◆ SHORT TASK: Retype the whole listing below, character for character.

──────────

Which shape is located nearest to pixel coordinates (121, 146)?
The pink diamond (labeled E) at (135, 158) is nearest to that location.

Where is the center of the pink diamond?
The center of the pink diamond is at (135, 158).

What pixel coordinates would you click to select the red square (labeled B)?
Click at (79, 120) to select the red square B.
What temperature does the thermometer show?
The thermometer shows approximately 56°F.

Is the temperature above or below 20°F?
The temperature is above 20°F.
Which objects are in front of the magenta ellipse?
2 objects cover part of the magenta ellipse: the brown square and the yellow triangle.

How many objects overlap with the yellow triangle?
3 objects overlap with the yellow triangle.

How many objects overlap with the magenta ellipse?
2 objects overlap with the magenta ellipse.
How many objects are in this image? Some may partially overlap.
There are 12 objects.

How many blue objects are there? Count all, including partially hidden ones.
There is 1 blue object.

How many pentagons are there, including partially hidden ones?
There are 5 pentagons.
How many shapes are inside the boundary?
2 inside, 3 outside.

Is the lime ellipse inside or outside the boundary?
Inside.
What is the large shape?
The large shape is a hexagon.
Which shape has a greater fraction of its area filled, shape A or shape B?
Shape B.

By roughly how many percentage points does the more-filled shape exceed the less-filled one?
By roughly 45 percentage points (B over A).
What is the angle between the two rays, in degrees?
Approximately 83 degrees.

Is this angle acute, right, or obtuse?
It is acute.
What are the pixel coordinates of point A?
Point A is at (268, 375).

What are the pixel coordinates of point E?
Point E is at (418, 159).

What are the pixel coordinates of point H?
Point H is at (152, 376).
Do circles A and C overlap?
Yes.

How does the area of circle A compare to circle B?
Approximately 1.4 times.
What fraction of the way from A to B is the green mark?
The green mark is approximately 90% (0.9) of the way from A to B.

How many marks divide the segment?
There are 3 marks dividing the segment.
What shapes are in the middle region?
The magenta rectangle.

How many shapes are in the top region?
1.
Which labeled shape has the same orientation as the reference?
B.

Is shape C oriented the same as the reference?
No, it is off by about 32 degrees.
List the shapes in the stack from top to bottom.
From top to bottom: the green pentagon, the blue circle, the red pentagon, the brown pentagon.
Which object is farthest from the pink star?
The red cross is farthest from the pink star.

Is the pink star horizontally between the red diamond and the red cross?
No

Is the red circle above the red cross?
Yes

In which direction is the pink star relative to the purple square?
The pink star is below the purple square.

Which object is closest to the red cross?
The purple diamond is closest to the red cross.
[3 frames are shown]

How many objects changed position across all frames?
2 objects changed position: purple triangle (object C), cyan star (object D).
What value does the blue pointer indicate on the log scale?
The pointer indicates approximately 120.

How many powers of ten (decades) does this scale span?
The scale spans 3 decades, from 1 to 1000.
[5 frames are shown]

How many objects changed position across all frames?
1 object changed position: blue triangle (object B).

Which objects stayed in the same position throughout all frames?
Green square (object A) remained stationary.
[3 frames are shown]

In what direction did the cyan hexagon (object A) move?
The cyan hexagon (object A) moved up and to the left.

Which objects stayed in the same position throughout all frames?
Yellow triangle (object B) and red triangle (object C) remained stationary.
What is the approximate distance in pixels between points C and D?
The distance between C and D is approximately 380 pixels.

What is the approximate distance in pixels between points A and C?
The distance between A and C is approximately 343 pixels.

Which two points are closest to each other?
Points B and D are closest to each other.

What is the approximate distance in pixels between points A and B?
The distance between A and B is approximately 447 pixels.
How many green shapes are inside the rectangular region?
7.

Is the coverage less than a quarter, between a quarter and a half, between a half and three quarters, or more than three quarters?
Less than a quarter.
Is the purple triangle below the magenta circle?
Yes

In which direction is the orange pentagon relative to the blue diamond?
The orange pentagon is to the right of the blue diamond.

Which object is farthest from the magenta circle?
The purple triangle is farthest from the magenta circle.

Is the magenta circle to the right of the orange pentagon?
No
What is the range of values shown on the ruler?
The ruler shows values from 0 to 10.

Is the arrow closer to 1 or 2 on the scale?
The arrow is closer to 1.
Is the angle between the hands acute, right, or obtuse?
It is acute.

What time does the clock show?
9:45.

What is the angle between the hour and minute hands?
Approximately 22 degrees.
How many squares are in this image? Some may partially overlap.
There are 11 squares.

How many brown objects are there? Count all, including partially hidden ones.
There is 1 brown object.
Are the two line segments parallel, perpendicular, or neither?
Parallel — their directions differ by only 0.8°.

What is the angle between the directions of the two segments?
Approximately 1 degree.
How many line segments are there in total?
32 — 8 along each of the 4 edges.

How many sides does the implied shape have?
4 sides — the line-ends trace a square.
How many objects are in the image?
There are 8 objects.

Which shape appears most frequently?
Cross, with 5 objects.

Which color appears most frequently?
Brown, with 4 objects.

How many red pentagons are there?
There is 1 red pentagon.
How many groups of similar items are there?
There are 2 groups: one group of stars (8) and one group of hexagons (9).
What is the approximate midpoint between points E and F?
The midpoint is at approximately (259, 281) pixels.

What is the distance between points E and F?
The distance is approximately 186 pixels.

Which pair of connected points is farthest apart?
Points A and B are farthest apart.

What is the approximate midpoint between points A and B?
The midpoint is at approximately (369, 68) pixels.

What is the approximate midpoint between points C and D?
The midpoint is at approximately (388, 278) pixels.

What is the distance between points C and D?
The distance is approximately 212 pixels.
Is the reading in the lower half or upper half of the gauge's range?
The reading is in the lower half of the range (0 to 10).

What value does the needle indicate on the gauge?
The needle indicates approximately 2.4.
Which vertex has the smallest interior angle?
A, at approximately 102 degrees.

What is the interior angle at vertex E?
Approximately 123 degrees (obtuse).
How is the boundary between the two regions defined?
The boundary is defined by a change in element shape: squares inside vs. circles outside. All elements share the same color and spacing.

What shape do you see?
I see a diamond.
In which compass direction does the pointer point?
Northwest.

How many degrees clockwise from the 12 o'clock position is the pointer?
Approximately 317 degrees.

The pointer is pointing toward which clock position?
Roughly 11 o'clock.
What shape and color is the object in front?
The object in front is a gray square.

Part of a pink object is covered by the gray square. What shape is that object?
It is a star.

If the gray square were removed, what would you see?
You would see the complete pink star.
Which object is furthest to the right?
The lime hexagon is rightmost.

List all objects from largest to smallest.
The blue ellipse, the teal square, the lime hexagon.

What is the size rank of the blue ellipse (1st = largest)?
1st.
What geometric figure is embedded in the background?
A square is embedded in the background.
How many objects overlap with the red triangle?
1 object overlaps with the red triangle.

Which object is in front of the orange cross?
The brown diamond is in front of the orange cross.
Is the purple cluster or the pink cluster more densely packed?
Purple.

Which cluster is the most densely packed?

──────────

◆ FULL OUTPUT:
Which shape is located nearest to pixel coordinates (121, 146)?
The pink diamond (labeled E) at (135, 158) is nearest to that location.

Where is the center of the pink diamond?
The center of the pink diamond is at (135, 158).

What pixel coordinates would you click to select the red square (labeled B)?
Click at (79, 120) to select the red square B.
What temperature does the thermometer show?
The thermometer shows approximately 56°F.

Is the temperature above or below 20°F?
The temperature is above 20°F.
Which objects are in front of the magenta ellipse?
2 objects cover part of the magenta ellipse: the brown square and the yellow triangle.

How many objects overlap with the yellow triangle?
3 objects overlap with the yellow triangle.

How many objects overlap with the magenta ellipse?
2 objects overlap with the magenta ellipse.
How many objects are in this image? Some may partially overlap.
There are 12 objects.

How many blue objects are there? Count all, including partially hidden ones.
There is 1 blue object.

How many pentagons are there, including partially hidden ones?
There are 5 pentagons.
How many shapes are inside the boundary?
2 inside, 3 outside.

Is the lime ellipse inside or outside the boundary?
Inside.
What is the large shape?
The large shape is a hexagon.
Which shape has a greater fraction of its area filled, shape A or shape B?
Shape B.

By roughly how many percentage points does the more-filled shape exceed the less-filled one?
By roughly 45 percentage points (B over A).
What is the angle between the two rays, in degrees?
Approximately 83 degrees.

Is this angle acute, right, or obtuse?
It is acute.
What are the pixel coordinates of point A?
Point A is at (268, 375).

What are the pixel coordinates of point E?
Point E is at (418, 159).

What are the pixel coordinates of point H?
Point H is at (152, 376).
Do circles A and C overlap?
Yes.

How does the area of circle A compare to circle B?
Approximately 1.4 times.
What fraction of the way from A to B is the green mark?
The green mark is approximately 90% (0.9) of the way from A to B.

How many marks divide the segment?
There are 3 marks dividing the segment.
What shapes are in the middle region?
The magenta rectangle.

How many shapes are in the top region?
1.
Which labeled shape has the same orientation as the reference?
B.

Is shape C oriented the same as the reference?
No, it is off by about 32 degrees.
List the shapes in the stack from top to bottom.
From top to bottom: the green pentagon, the blue circle, the red pentagon, the brown pentagon.
Which object is farthest from the pink star?
The red cross is farthest from the pink star.

Is the pink star horizontally between the red diamond and the red cross?
No

Is the red circle above the red cross?
Yes

In which direction is the pink star relative to the purple square?
The pink star is below the purple square.

Which object is closest to the red cross?
The purple diamond is closest to the red cross.
[3 frames are shown]

How many objects changed position across all frames?
2 objects changed position: purple triangle (object C), cyan star (object D).
What value does the blue pointer indicate on the log scale?
The pointer indicates approximately 120.

How many powers of ten (decades) does this scale span?
The scale spans 3 decades, from 1 to 1000.
[5 frames are shown]

How many objects changed position across all frames?
1 object changed position: blue triangle (object B).

Which objects stayed in the same position throughout all frames?
Green square (object A) remained stationary.
[3 frames are shown]

In what direction did the cyan hexagon (object A) move?
The cyan hexagon (object A) moved up and to the left.

Which objects stayed in the same position throughout all frames?
Yellow triangle (object B) and red triangle (object C) remained stationary.
What is the approximate distance in pixels between points C and D?
The distance between C and D is approximately 380 pixels.

What is the approximate distance in pixels between points A and C?
The distance between A and C is approximately 343 pixels.

Which two points are closest to each other?
Points B and D are closest to each other.

What is the approximate distance in pixels between points A and B?
The distance between A and B is approximately 447 pixels.
How many green shapes are inside the rectangular region?
7.

Is the coverage less than a quarter, between a quarter and a half, between a half and three quarters, or more than three quarters?
Less than a quarter.
Is the purple triangle below the magenta circle?
Yes

In which direction is the orange pentagon relative to the blue diamond?
The orange pentagon is to the right of the blue diamond.

Which object is farthest from the magenta circle?
The purple triangle is farthest from the magenta circle.

Is the magenta circle to the right of the orange pentagon?
No
What is the range of values shown on the ruler?
The ruler shows values from 0 to 10.

Is the arrow closer to 1 or 2 on the scale?
The arrow is closer to 1.
Is the angle between the hands acute, right, or obtuse?
It is acute.

What time does the clock show?
9:45.

What is the angle between the hour and minute hands?
Approximately 22 degrees.
How many squares are in this image? Some may partially overlap.
There are 11 squares.

How many brown objects are there? Count all, including partially hidden ones.
There is 1 brown object.
Are the two line segments parallel, perpendicular, or neither?
Parallel — their directions differ by only 0.8°.

What is the angle between the directions of the two segments?
Approximately 1 degree.
How many line segments are there in total?
32 — 8 along each of the 4 edges.

How many sides does the implied shape have?
4 sides — the line-ends trace a square.
How many objects are in the image?
There are 8 objects.

Which shape appears most frequently?
Cross, with 5 objects.

Which color appears most frequently?
Brown, with 4 objects.

How many red pentagons are there?
There is 1 red pentagon.
How many groups of similar items are there?
There are 2 groups: one group of stars (8) and one group of hexagons (9).
What is the approximate midpoint between points E and F?
The midpoint is at approximately (259, 281) pixels.

What is the distance between points E and F?
The distance is approximately 186 pixels.

Which pair of connected points is farthest apart?
Points A and B are farthest apart.

What is the approximate midpoint between points A and B?
The midpoint is at approximately (369, 68) pixels.

What is the approximate midpoint between points C and D?
The midpoint is at approximately (388, 278) pixels.

What is the distance between points C and D?
The distance is approximately 212 pixels.
Is the reading in the lower half or upper half of the gauge's range?
The reading is in the lower half of the range (0 to 10).

What value does the needle indicate on the gauge?
The needle indicates approximately 2.4.
Which vertex has the smallest interior angle?
A, at approximately 102 degrees.

What is the interior angle at vertex E?
Approximately 123 degrees (obtuse).
How is the boundary between the two regions defined?
The boundary is defined by a change in element shape: squares inside vs. circles outside. All elements share the same color and spacing.

What shape do you see?
I see a diamond.
In which compass direction does the pointer point?
Northwest.

How many degrees clockwise from the 12 o'clock position is the pointer?
Approximately 317 degrees.

The pointer is pointing toward which clock position?
Roughly 11 o'clock.
What shape and color is the object in front?
The object in front is a gray square.

Part of a pink object is covered by the gray square. What shape is that object?
It is a star.

If the gray square were removed, what would you see?
You would see the complete pink star.
Which object is furthest to the right?
The lime hexagon is rightmost.

List all objects from largest to smallest.
The blue ellipse, the teal square, the lime hexagon.

What is the size rank of the blue ellipse (1st = largest)?
1st.
What geometric figure is embedded in the background?
A square is embedded in the background.
How many objects overlap with the red triangle?
1 object overlaps with the red triangle.

Which object is in front of the orange cross?
The brown diamond is in front of the orange cross.
Is the purple cluster or the pink cluster more densely packed?
Purple.

Which cluster is the most densely packed?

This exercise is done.